_What is being asked_:
Transcribe all the entries word for word, omitting any pictures they contain.

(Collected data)
• • • • • • •

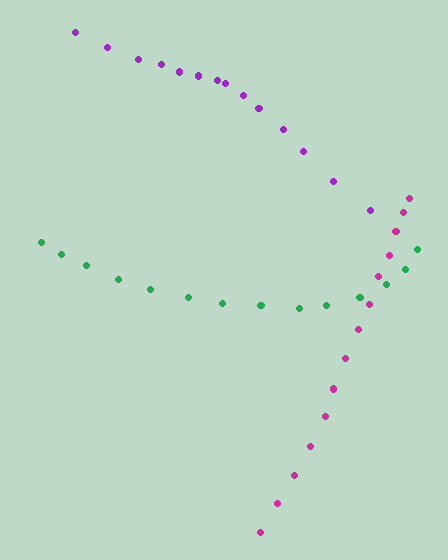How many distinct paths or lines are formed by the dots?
There are 3 distinct paths.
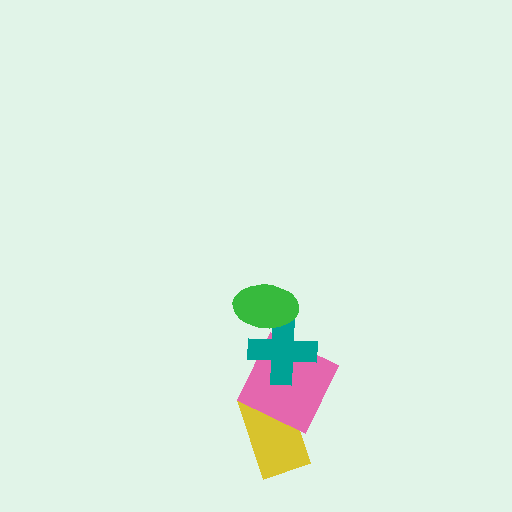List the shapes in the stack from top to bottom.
From top to bottom: the green ellipse, the teal cross, the pink square, the yellow rectangle.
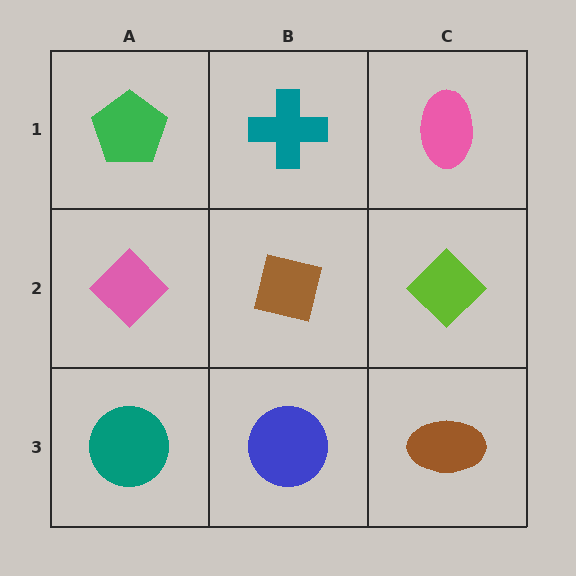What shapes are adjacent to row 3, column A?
A pink diamond (row 2, column A), a blue circle (row 3, column B).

• • • • • • •

_Exercise output_:
How many distinct paths or lines are formed by the dots?
There are 3 distinct paths.
List the shapes in the stack from top to bottom.
From top to bottom: the green ellipse, the teal cross, the pink square, the yellow rectangle.
What shapes are adjacent to row 3, column A?
A pink diamond (row 2, column A), a blue circle (row 3, column B).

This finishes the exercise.